» Problem description
Make an exact copy of all the entries, with the pictures left out.

(Geometry dataset question entries)
○ ○ ○ ○ ○ ○ ○

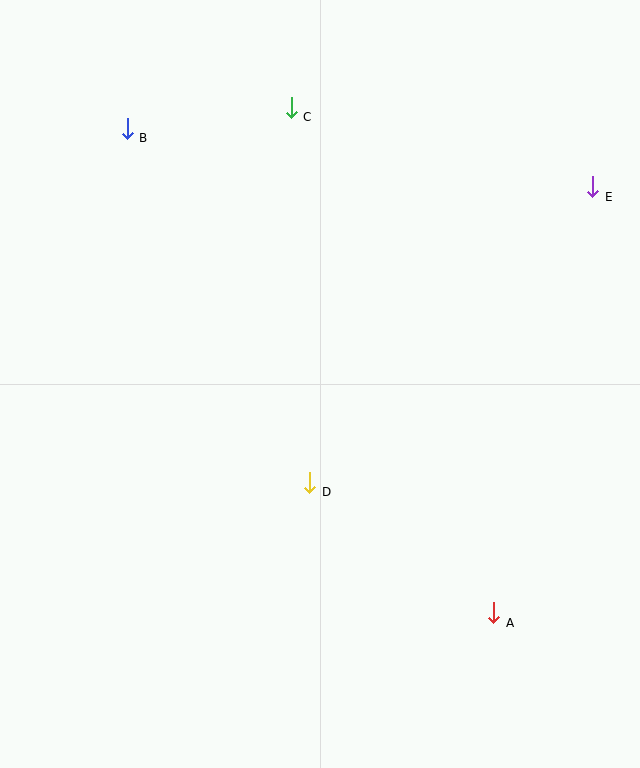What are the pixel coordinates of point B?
Point B is at (127, 138).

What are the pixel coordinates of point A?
Point A is at (494, 623).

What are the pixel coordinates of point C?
Point C is at (291, 117).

○ ○ ○ ○ ○ ○ ○

» Exercise output
What are the pixel coordinates of point B?
Point B is at (127, 138).

What are the pixel coordinates of point A?
Point A is at (494, 623).

What are the pixel coordinates of point C?
Point C is at (291, 117).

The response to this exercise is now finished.